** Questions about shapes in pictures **

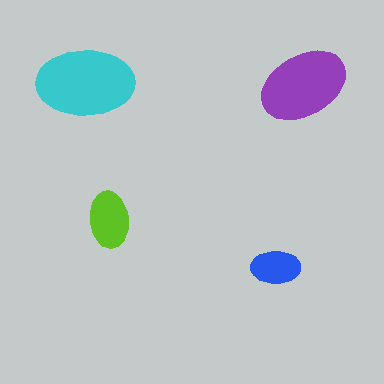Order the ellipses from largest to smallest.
the cyan one, the purple one, the lime one, the blue one.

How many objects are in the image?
There are 4 objects in the image.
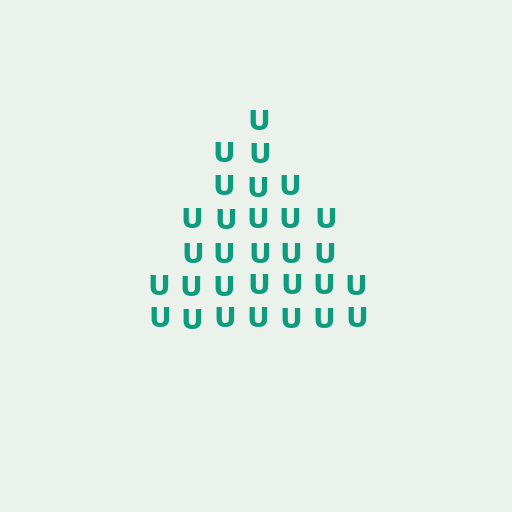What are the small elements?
The small elements are letter U's.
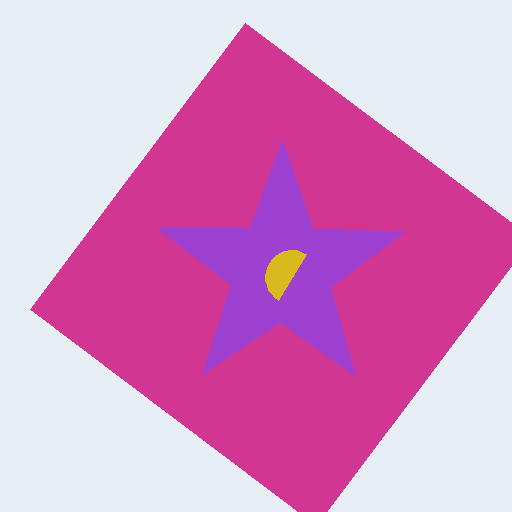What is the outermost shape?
The magenta diamond.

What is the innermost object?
The yellow semicircle.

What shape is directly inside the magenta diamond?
The purple star.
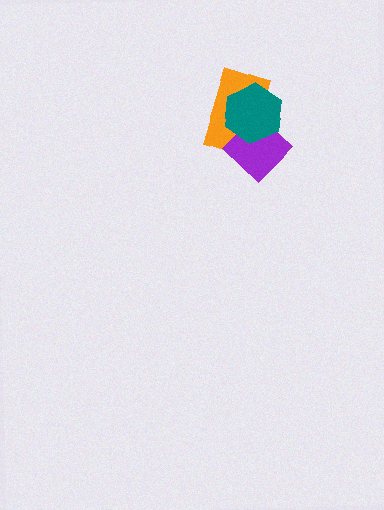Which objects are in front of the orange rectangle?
2 objects cover part of the orange rectangle: the purple diamond and the teal hexagon.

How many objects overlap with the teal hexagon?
2 objects overlap with the teal hexagon.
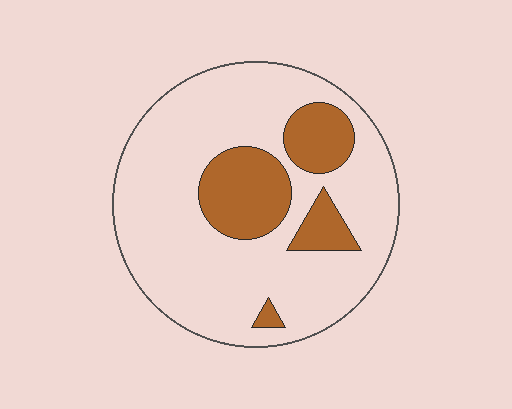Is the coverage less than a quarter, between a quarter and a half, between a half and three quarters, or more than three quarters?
Less than a quarter.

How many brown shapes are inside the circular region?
4.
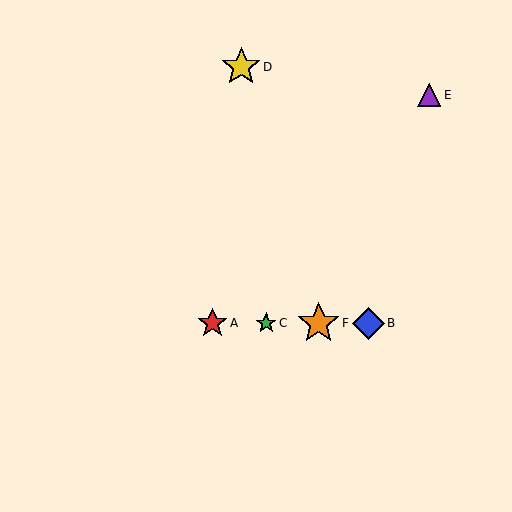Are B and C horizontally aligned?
Yes, both are at y≈323.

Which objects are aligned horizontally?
Objects A, B, C, F are aligned horizontally.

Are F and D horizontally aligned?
No, F is at y≈323 and D is at y≈67.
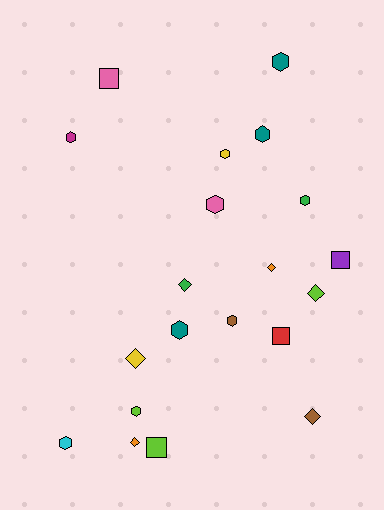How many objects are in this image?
There are 20 objects.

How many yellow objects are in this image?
There are 2 yellow objects.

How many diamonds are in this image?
There are 6 diamonds.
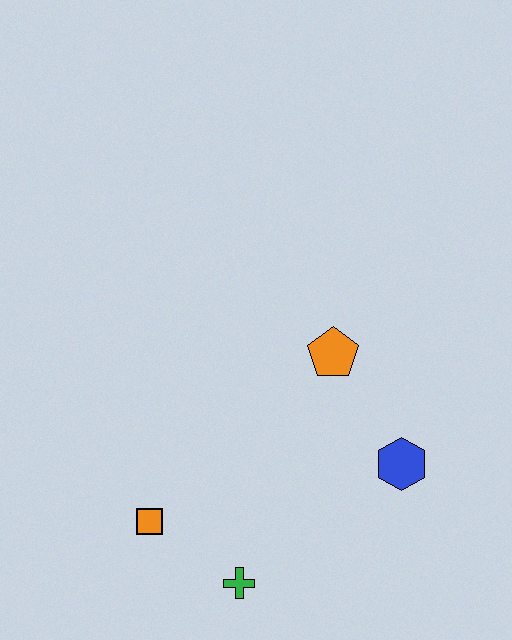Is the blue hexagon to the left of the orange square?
No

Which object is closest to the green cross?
The orange square is closest to the green cross.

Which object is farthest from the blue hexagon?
The orange square is farthest from the blue hexagon.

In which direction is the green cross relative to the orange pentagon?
The green cross is below the orange pentagon.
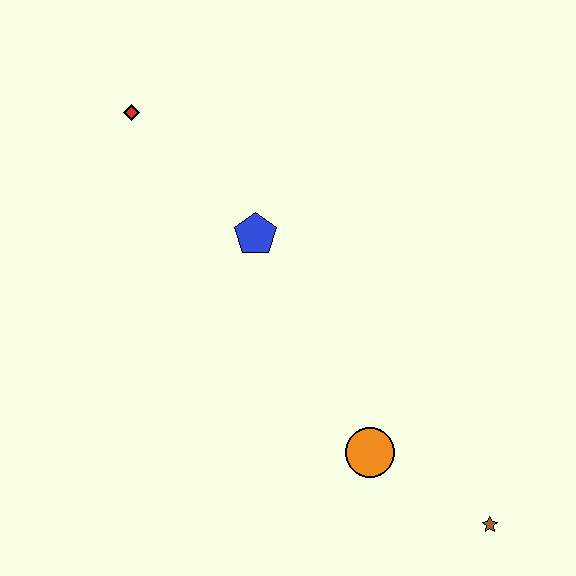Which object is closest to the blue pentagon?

** TASK PROMPT **
Beginning with the line that contains "Which object is farthest" in the data above, please copy each line exactly until the last line, both ends included, skipping any pictures.

** SOLUTION **
Which object is farthest from the blue hexagon?
The orange square is farthest from the blue hexagon.

In which direction is the green cross relative to the orange pentagon?
The green cross is below the orange pentagon.
Which object is closest to the blue pentagon?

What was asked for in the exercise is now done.